### THE EXERCISE
All of the data that follows should be retyped exactly, please, except the pictures.

### ENTRIES PROVIDED

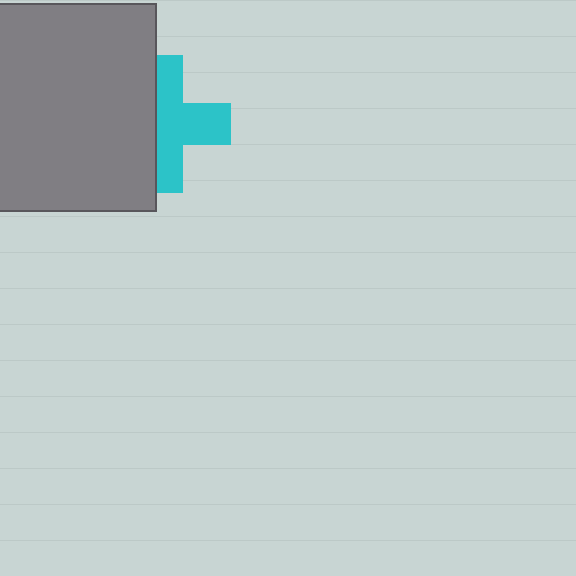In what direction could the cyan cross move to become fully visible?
The cyan cross could move right. That would shift it out from behind the gray square entirely.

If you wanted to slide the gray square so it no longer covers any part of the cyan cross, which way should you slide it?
Slide it left — that is the most direct way to separate the two shapes.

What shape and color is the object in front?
The object in front is a gray square.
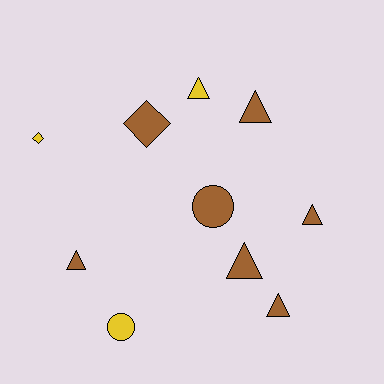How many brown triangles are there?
There are 5 brown triangles.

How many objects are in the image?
There are 10 objects.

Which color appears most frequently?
Brown, with 7 objects.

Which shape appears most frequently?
Triangle, with 6 objects.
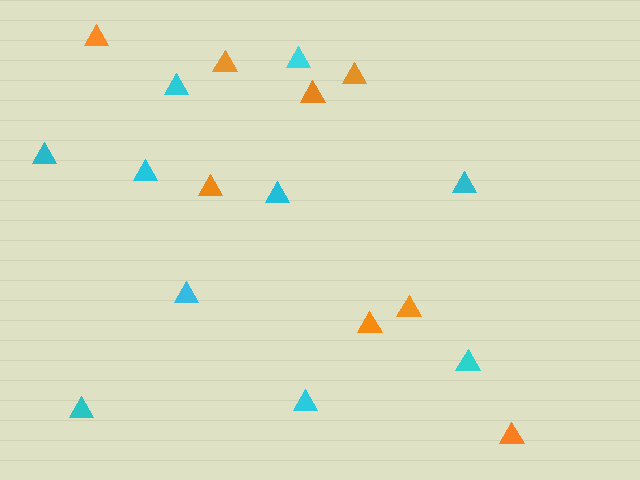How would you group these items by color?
There are 2 groups: one group of cyan triangles (10) and one group of orange triangles (8).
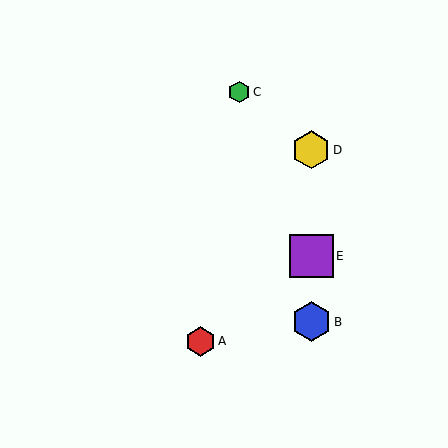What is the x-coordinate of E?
Object E is at x≈311.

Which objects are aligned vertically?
Objects B, D, E are aligned vertically.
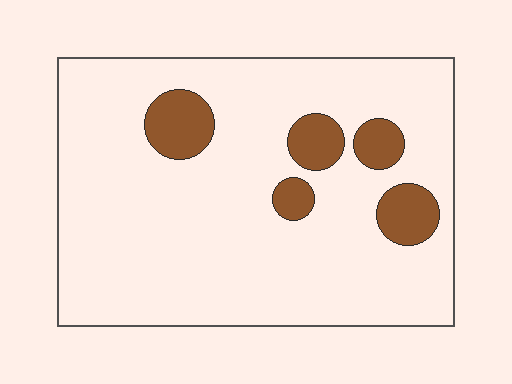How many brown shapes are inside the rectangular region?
5.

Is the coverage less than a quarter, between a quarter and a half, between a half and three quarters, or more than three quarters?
Less than a quarter.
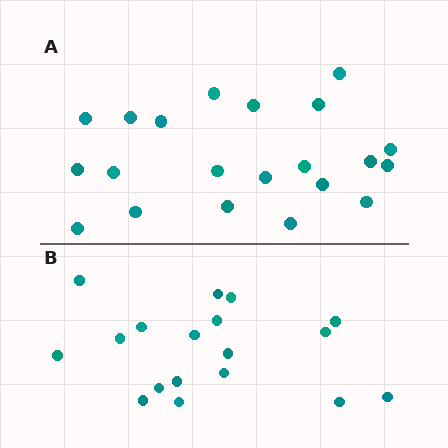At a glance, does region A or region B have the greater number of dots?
Region A (the top region) has more dots.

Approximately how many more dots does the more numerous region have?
Region A has just a few more — roughly 2 or 3 more dots than region B.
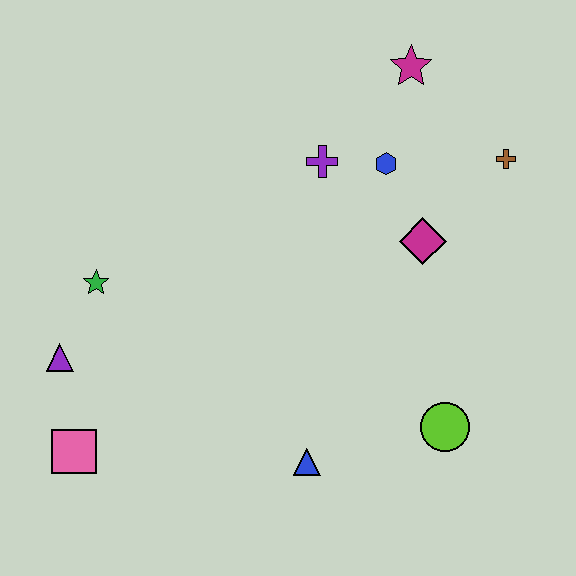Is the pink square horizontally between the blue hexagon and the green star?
No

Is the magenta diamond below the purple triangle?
No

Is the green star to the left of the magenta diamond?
Yes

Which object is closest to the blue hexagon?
The purple cross is closest to the blue hexagon.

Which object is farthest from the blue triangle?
The magenta star is farthest from the blue triangle.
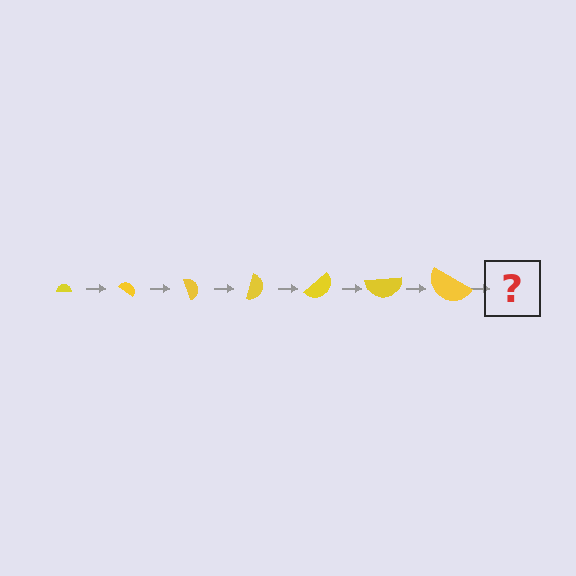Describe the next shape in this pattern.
It should be a semicircle, larger than the previous one and rotated 245 degrees clockwise from the start.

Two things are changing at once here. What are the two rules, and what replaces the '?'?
The two rules are that the semicircle grows larger each step and it rotates 35 degrees clockwise each step. The '?' should be a semicircle, larger than the previous one and rotated 245 degrees clockwise from the start.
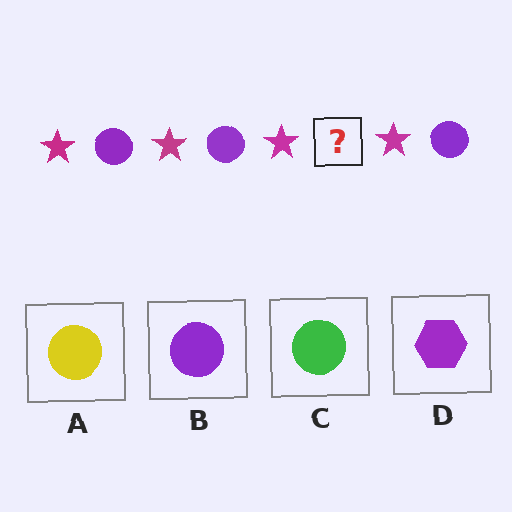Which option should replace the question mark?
Option B.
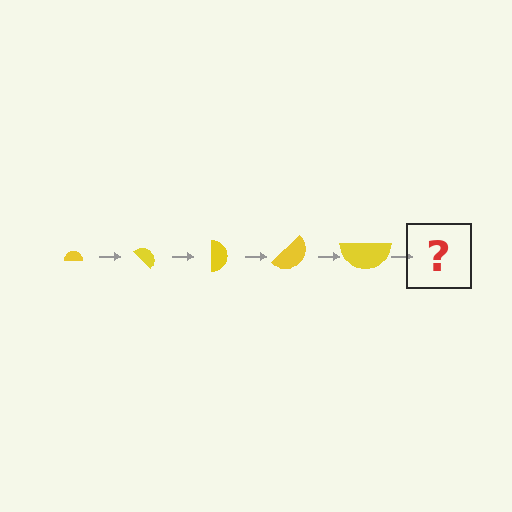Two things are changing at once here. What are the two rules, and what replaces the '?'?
The two rules are that the semicircle grows larger each step and it rotates 45 degrees clockwise each step. The '?' should be a semicircle, larger than the previous one and rotated 225 degrees clockwise from the start.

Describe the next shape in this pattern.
It should be a semicircle, larger than the previous one and rotated 225 degrees clockwise from the start.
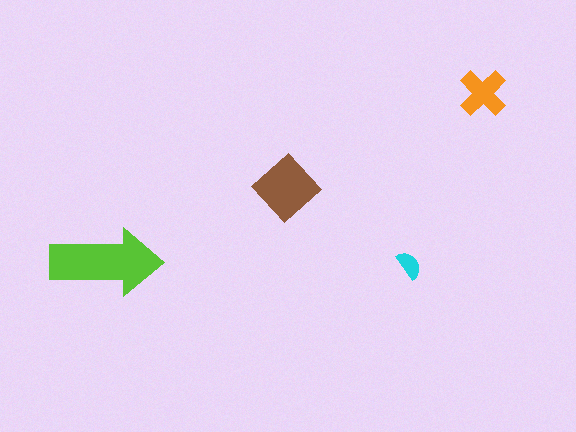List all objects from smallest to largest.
The cyan semicircle, the orange cross, the brown diamond, the lime arrow.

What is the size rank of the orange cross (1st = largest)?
3rd.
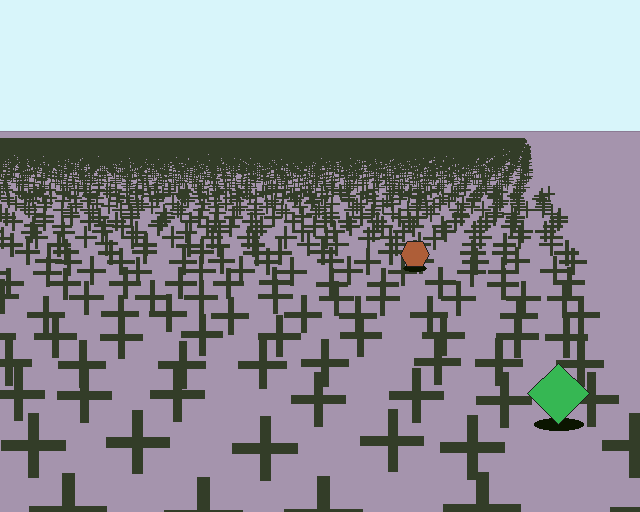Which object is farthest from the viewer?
The brown hexagon is farthest from the viewer. It appears smaller and the ground texture around it is denser.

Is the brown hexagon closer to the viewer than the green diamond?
No. The green diamond is closer — you can tell from the texture gradient: the ground texture is coarser near it.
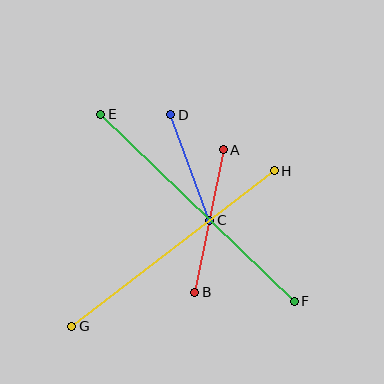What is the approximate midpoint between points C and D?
The midpoint is at approximately (190, 168) pixels.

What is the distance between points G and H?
The distance is approximately 255 pixels.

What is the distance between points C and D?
The distance is approximately 113 pixels.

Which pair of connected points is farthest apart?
Points E and F are farthest apart.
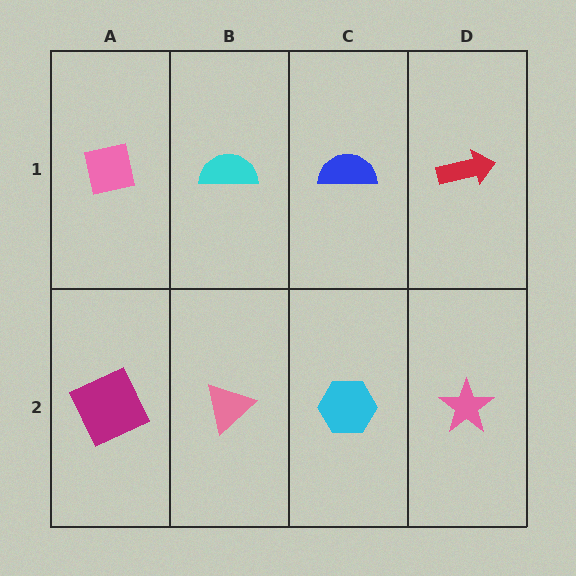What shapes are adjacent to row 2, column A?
A pink square (row 1, column A), a pink triangle (row 2, column B).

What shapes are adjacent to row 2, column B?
A cyan semicircle (row 1, column B), a magenta square (row 2, column A), a cyan hexagon (row 2, column C).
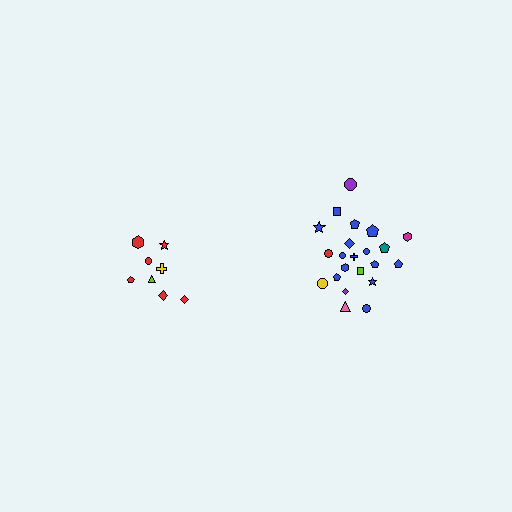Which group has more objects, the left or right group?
The right group.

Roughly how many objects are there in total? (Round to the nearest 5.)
Roughly 30 objects in total.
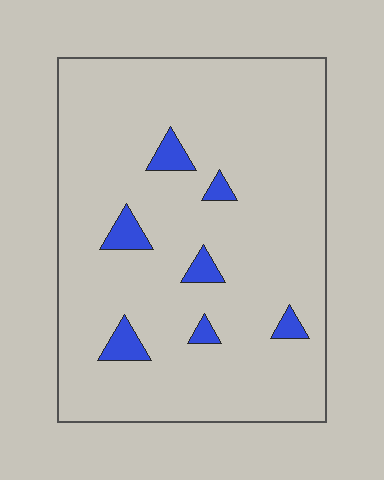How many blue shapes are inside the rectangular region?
7.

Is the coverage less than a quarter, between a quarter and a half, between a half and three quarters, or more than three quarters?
Less than a quarter.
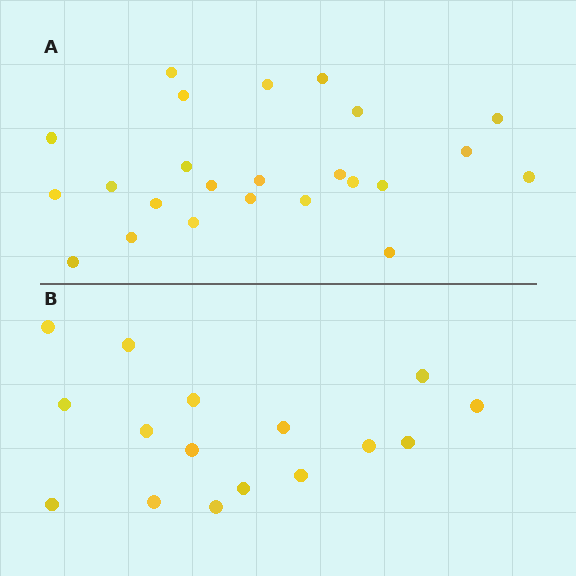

### CORRECT RESULT
In what direction could the cyan cross move to become fully visible?
The cyan cross could move right. That would shift it out from behind the gray square entirely.

If you wanted to slide the gray square so it no longer covers any part of the cyan cross, which way should you slide it?
Slide it left — that is the most direct way to separate the two shapes.

What shape and color is the object in front?
The object in front is a gray square.
How many brown triangles are there?
There are 5 brown triangles.

How many objects are in the image?
There are 10 objects.

Which color appears most frequently?
Brown, with 7 objects.

Which shape appears most frequently?
Triangle, with 6 objects.
How would you group these items by color?
There are 2 groups: one group of cyan triangles (10) and one group of orange triangles (8).
What is the x-coordinate of E?
Object E is at x≈311.

Which objects are aligned vertically?
Objects B, D, E are aligned vertically.
How many brown shapes are inside the rectangular region?
5.

Is the coverage less than a quarter, between a quarter and a half, between a half and three quarters, or more than three quarters?
Less than a quarter.
At a glance, does region A or region B have the greater number of dots?
Region A (the top region) has more dots.

Approximately how many more dots does the more numerous region have?
Region A has just a few more — roughly 2 or 3 more dots than region B.
Is the pink square horizontally between the blue hexagon and the green star?
No

Is the magenta diamond below the purple triangle?
No

Is the green star to the left of the magenta diamond?
Yes

Which object is closest to the blue hexagon?
The purple cross is closest to the blue hexagon.

Which object is farthest from the blue triangle?
The magenta star is farthest from the blue triangle.
Describe the next shape in this pattern.
It should be a semicircle, larger than the previous one and rotated 245 degrees clockwise from the start.

Two things are changing at once here. What are the two rules, and what replaces the '?'?
The two rules are that the semicircle grows larger each step and it rotates 35 degrees clockwise each step. The '?' should be a semicircle, larger than the previous one and rotated 245 degrees clockwise from the start.
Which option should replace the question mark?
Option B.
Two things are changing at once here. What are the two rules, and what replaces the '?'?
The two rules are that the semicircle grows larger each step and it rotates 45 degrees clockwise each step. The '?' should be a semicircle, larger than the previous one and rotated 225 degrees clockwise from the start.

Describe the next shape in this pattern.
It should be a semicircle, larger than the previous one and rotated 225 degrees clockwise from the start.
List all objects from smallest to largest.
The cyan semicircle, the orange cross, the brown diamond, the lime arrow.

What is the size rank of the orange cross (1st = largest)?
3rd.
Which object is farthest from the viewer?
The brown hexagon is farthest from the viewer. It appears smaller and the ground texture around it is denser.

Is the brown hexagon closer to the viewer than the green diamond?
No. The green diamond is closer — you can tell from the texture gradient: the ground texture is coarser near it.
What is the approximate midpoint between points C and D?
The midpoint is at approximately (190, 168) pixels.

What is the distance between points G and H?
The distance is approximately 255 pixels.

What is the distance between points C and D?
The distance is approximately 113 pixels.

Which pair of connected points is farthest apart?
Points E and F are farthest apart.
What shapes are adjacent to row 2, column A?
A pink square (row 1, column A), a pink triangle (row 2, column B).

What shapes are adjacent to row 2, column B?
A cyan semicircle (row 1, column B), a magenta square (row 2, column A), a cyan hexagon (row 2, column C).
Which group has more objects, the left or right group?
The right group.

Roughly how many objects are there in total? (Round to the nearest 5.)
Roughly 30 objects in total.
How many blue shapes are inside the rectangular region?
7.

Is the coverage less than a quarter, between a quarter and a half, between a half and three quarters, or more than three quarters?
Less than a quarter.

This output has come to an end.